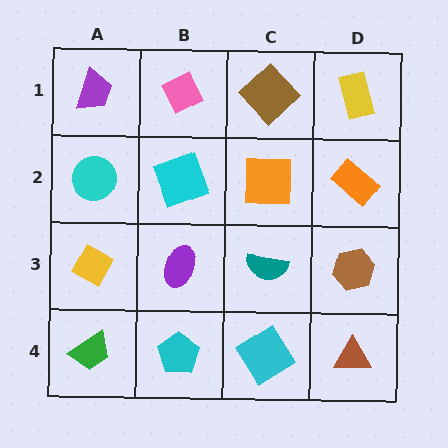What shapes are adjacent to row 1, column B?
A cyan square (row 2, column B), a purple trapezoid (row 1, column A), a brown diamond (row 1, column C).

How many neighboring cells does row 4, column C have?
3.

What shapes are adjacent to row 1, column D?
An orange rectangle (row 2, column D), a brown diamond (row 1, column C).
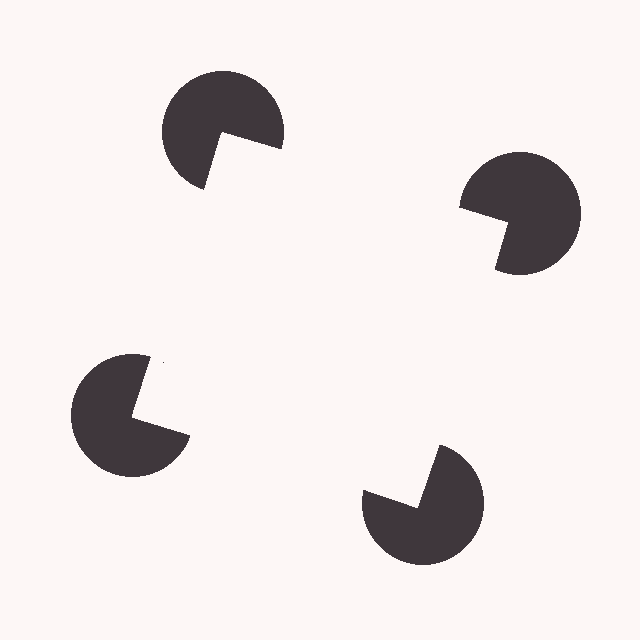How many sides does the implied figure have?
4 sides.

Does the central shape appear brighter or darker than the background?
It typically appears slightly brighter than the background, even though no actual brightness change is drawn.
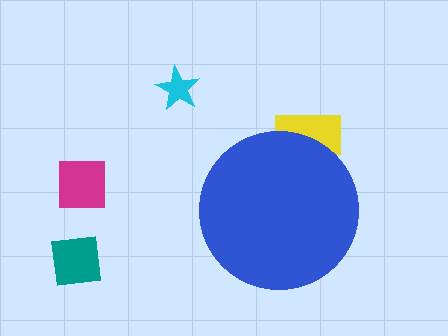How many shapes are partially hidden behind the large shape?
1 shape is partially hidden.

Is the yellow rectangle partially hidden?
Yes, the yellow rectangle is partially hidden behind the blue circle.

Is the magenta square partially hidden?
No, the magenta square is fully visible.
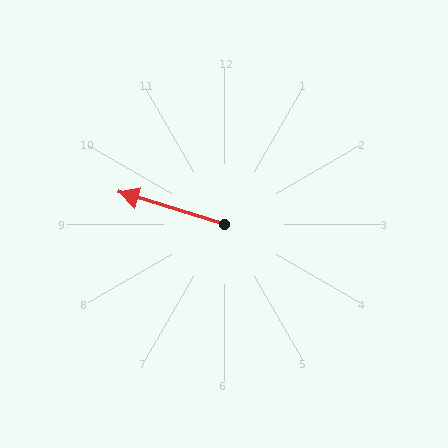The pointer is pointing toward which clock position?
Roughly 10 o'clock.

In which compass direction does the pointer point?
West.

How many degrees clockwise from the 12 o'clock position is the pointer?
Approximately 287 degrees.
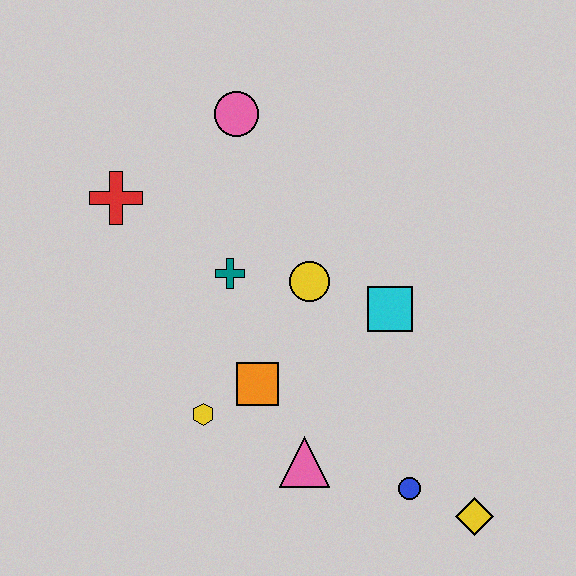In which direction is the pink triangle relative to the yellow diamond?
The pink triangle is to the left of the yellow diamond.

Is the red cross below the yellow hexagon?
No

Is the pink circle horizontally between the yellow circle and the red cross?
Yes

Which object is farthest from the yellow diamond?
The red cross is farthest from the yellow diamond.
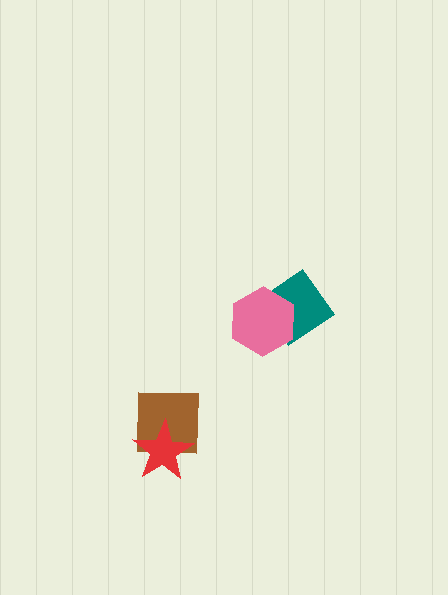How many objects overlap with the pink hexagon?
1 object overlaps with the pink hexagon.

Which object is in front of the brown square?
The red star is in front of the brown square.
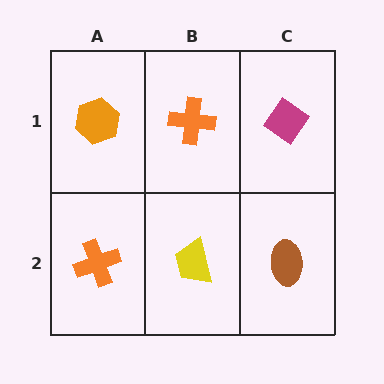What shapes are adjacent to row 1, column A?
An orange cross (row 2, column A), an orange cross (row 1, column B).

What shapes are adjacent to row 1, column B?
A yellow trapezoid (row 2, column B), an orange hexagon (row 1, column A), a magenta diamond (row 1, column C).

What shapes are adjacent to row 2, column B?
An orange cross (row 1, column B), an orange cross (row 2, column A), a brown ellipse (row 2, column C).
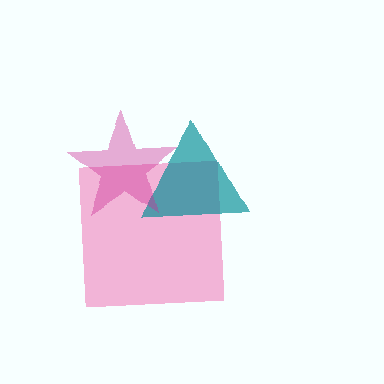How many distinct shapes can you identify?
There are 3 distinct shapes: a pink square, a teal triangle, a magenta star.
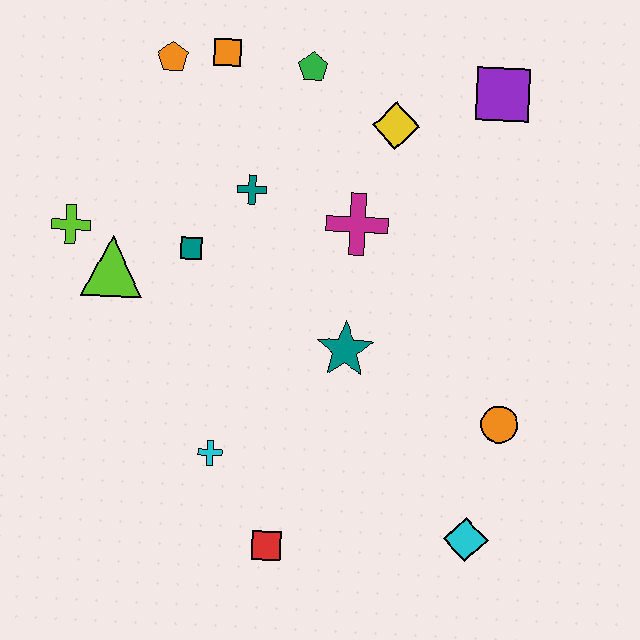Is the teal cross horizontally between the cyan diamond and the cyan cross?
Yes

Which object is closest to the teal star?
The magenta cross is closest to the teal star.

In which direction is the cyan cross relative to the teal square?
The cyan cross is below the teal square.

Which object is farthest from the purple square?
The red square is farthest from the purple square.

* * *

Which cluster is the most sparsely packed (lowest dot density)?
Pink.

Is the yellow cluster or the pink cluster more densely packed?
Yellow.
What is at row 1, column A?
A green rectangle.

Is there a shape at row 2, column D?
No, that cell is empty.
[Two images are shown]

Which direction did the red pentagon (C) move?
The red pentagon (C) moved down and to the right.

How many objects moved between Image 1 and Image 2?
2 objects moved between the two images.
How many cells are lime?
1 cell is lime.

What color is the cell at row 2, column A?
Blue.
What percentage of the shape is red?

Exercise instructions
Above are the records; repeat exactly the lines from the one holding "[Two images are shown]" down to the one holding "What percentage of the shape is red?", end lines included.

Written response
[Two images are shown]

Which direction did the red pentagon (C) move?
The red pentagon (C) moved down and to the right.

How many objects moved between Image 1 and Image 2?
2 objects moved between the two images.
How many cells are lime?
1 cell is lime.

What color is the cell at row 2, column A?
Blue.
What percentage of the shape is red?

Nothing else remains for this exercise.